**WHAT THIS TASK INVOLVES**
Below are records; print only the lines from the line containing "What color is the cell at row 1, column B?" to the end, both included, reproduced exactly and without the pictures.

BEGIN MATERIAL PROVIDED

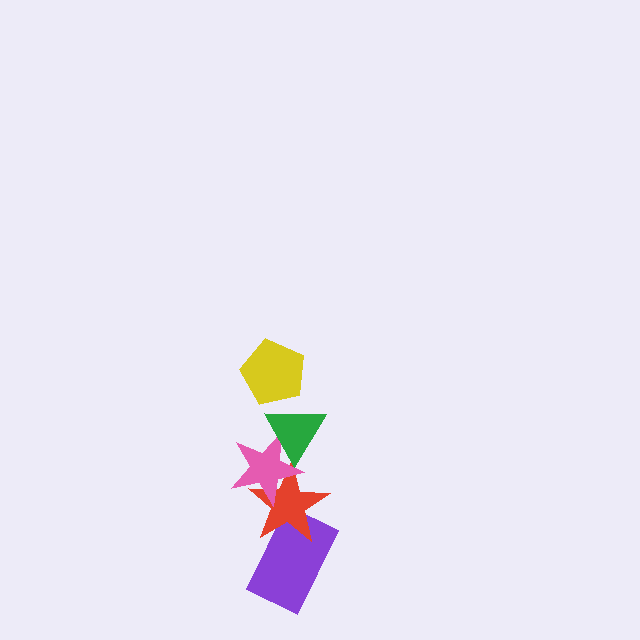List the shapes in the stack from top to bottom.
From top to bottom: the yellow pentagon, the green triangle, the pink star, the red star, the purple rectangle.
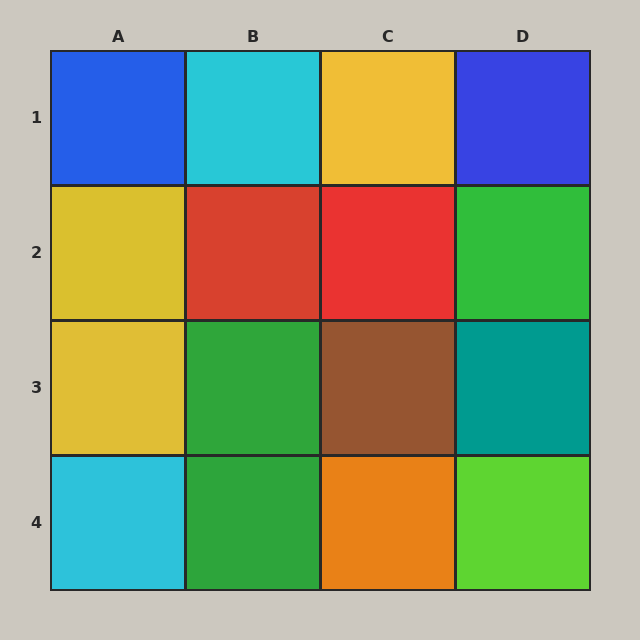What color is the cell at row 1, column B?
Cyan.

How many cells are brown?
1 cell is brown.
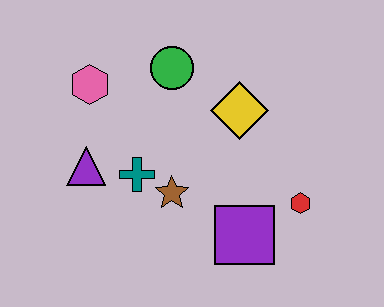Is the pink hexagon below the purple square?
No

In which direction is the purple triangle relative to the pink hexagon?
The purple triangle is below the pink hexagon.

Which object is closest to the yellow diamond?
The green circle is closest to the yellow diamond.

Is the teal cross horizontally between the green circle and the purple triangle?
Yes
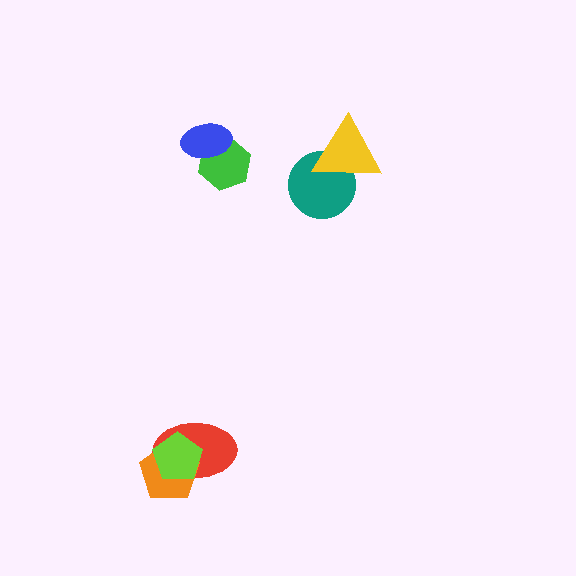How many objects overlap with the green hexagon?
1 object overlaps with the green hexagon.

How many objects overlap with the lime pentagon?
2 objects overlap with the lime pentagon.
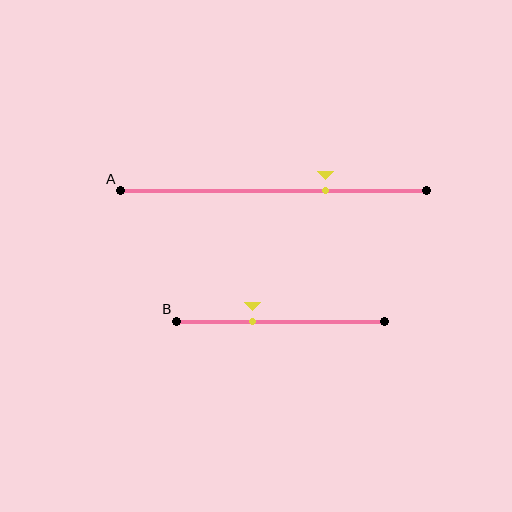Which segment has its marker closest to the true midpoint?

END MATERIAL PROVIDED

**ANSWER BELOW**
What color is the cell at row 1, column B?
Cyan.

How many cells are brown?
1 cell is brown.
Is the pink hexagon below the purple square?
No

In which direction is the purple triangle relative to the pink hexagon?
The purple triangle is below the pink hexagon.

Which object is closest to the yellow diamond?
The green circle is closest to the yellow diamond.

Is the teal cross horizontally between the green circle and the purple triangle?
Yes
How many objects overlap with the green hexagon?
1 object overlaps with the green hexagon.

How many objects overlap with the lime pentagon?
2 objects overlap with the lime pentagon.
Which segment has its marker closest to the true midpoint?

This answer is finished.